WORK TO DO: Scan the records below for the line containing "How many objects are in this image?" and the line containing "What is the pattern, and". Copy both, plus every line between, exactly.

EXTRACTED INFORMATION:

------------------------------------------------------------------------

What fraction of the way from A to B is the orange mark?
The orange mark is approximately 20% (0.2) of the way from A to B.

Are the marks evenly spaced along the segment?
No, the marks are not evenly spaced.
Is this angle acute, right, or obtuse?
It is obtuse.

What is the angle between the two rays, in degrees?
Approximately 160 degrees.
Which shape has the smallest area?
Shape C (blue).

------------------------------------------------------------------------

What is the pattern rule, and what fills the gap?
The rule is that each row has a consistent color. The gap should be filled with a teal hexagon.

------------------------------------------------------------------------

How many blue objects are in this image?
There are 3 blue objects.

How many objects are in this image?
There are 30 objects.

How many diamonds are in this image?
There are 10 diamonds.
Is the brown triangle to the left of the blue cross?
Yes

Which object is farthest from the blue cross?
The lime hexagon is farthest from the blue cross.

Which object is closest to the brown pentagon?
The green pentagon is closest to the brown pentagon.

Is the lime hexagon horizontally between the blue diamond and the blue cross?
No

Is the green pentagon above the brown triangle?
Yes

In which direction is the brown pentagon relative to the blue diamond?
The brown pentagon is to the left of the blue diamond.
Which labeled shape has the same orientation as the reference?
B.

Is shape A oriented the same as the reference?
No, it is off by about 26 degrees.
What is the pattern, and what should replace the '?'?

------------------------------------------------------------------------

SOLUTION TO THIS EXERCISE:
How many objects are in this image?
There are 30 objects.

How many diamonds are in this image?
There are 10 diamonds.
Is the brown triangle to the left of the blue cross?
Yes

Which object is farthest from the blue cross?
The lime hexagon is farthest from the blue cross.

Which object is closest to the brown pentagon?
The green pentagon is closest to the brown pentagon.

Is the lime hexagon horizontally between the blue diamond and the blue cross?
No

Is the green pentagon above the brown triangle?
Yes

In which direction is the brown pentagon relative to the blue diamond?
The brown pentagon is to the left of the blue diamond.
Which labeled shape has the same orientation as the reference?
B.

Is shape A oriented the same as the reference?
No, it is off by about 26 degrees.
What is the pattern, and what should replace the '?'?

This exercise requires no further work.